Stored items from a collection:
━━━

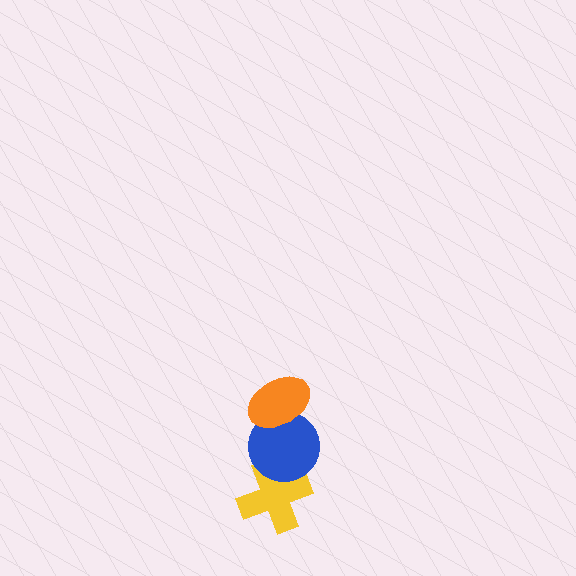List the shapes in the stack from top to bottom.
From top to bottom: the orange ellipse, the blue circle, the yellow cross.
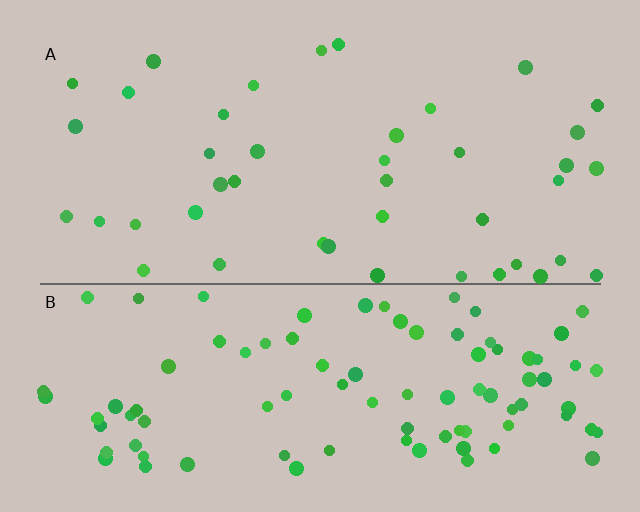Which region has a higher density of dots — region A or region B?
B (the bottom).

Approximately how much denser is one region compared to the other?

━━━

Written task: Pictures are left out; print exactly the lines from the one holding "Which region has" through the last line of the listing above, both included.

Expected answer:
Which region has a higher density of dots — region A or region B?
B (the bottom).

Approximately how much denser is one region compared to the other?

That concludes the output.